• [Given problem] Transcribe every entry word for word, but skip the images.

• [Input data]
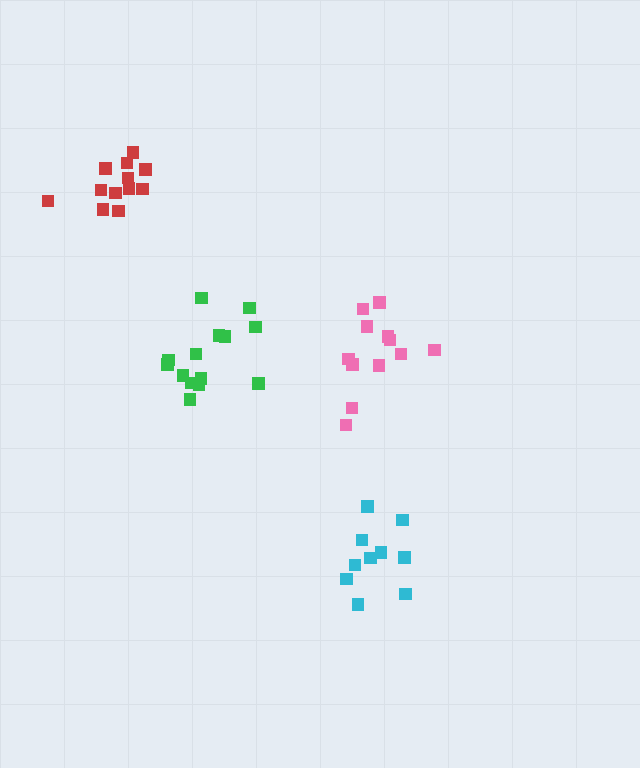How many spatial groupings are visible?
There are 4 spatial groupings.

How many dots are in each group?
Group 1: 12 dots, Group 2: 12 dots, Group 3: 14 dots, Group 4: 10 dots (48 total).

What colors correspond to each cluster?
The clusters are colored: pink, red, green, cyan.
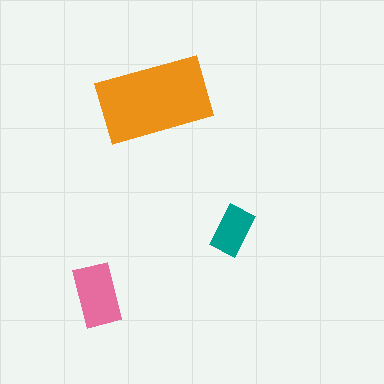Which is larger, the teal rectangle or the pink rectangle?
The pink one.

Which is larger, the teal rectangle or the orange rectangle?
The orange one.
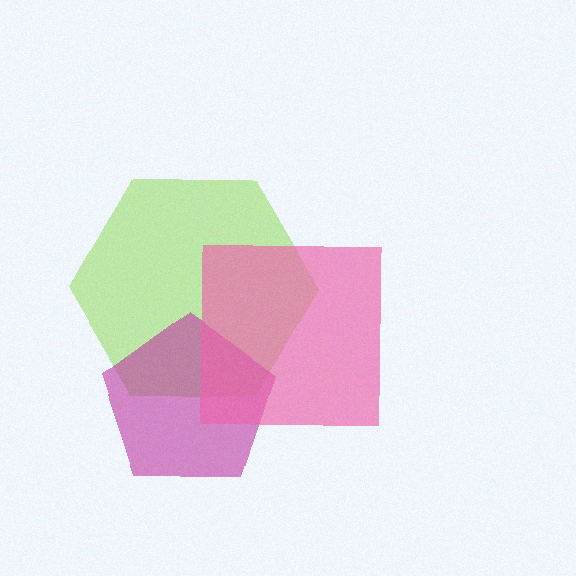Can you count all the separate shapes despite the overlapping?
Yes, there are 3 separate shapes.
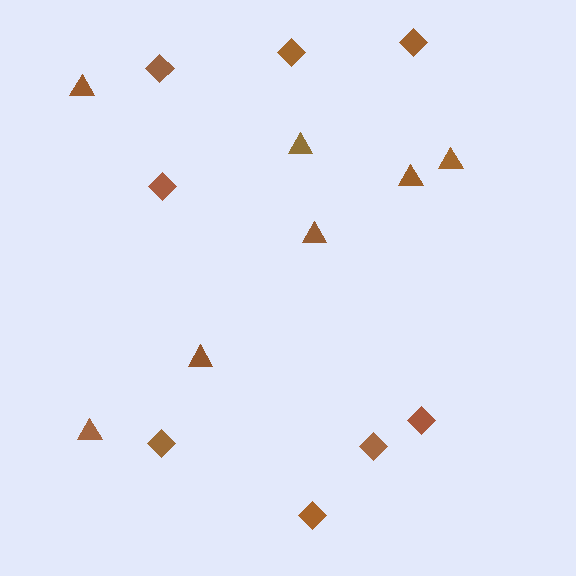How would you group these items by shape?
There are 2 groups: one group of triangles (7) and one group of diamonds (8).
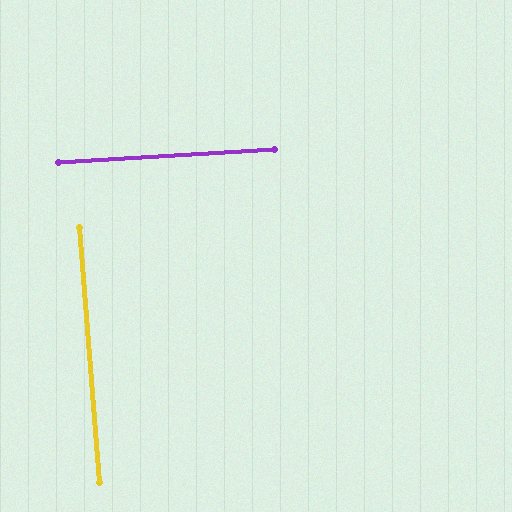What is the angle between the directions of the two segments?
Approximately 89 degrees.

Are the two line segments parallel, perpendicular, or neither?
Perpendicular — they meet at approximately 89°.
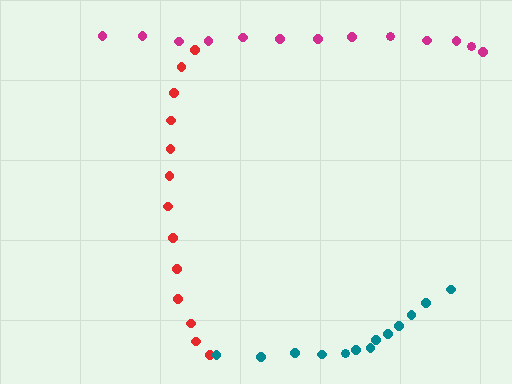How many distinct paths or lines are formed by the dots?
There are 3 distinct paths.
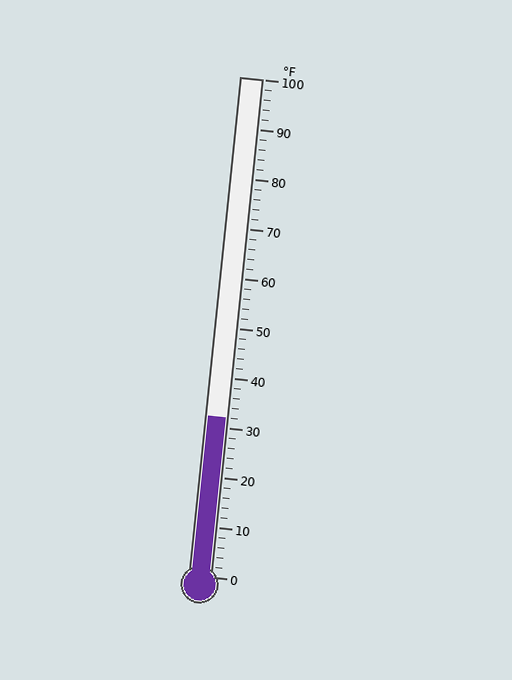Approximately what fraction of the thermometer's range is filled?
The thermometer is filled to approximately 30% of its range.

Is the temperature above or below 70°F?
The temperature is below 70°F.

• [Correct output]
How many spatial groupings are visible?
There are 4 spatial groupings.

How many dots are in each group?
Group 1: 12 dots, Group 2: 12 dots, Group 3: 14 dots, Group 4: 10 dots (48 total).

What colors correspond to each cluster?
The clusters are colored: pink, red, green, cyan.
Which is larger, the teal rectangle or the pink rectangle?
The pink one.

Which is larger, the teal rectangle or the orange rectangle?
The orange one.
Can you count all the separate shapes despite the overlapping?
Yes, there are 3 separate shapes.
How would you group these items by shape?
There are 2 groups: one group of triangles (7) and one group of diamonds (8).
What is the angle between the directions of the two segments?
Approximately 89 degrees.

Are the two line segments parallel, perpendicular, or neither?
Perpendicular — they meet at approximately 89°.
How many distinct paths or lines are formed by the dots?
There are 3 distinct paths.
Approximately what fraction of the thermometer's range is filled?
The thermometer is filled to approximately 30% of its range.

Is the temperature above or below 70°F?
The temperature is below 70°F.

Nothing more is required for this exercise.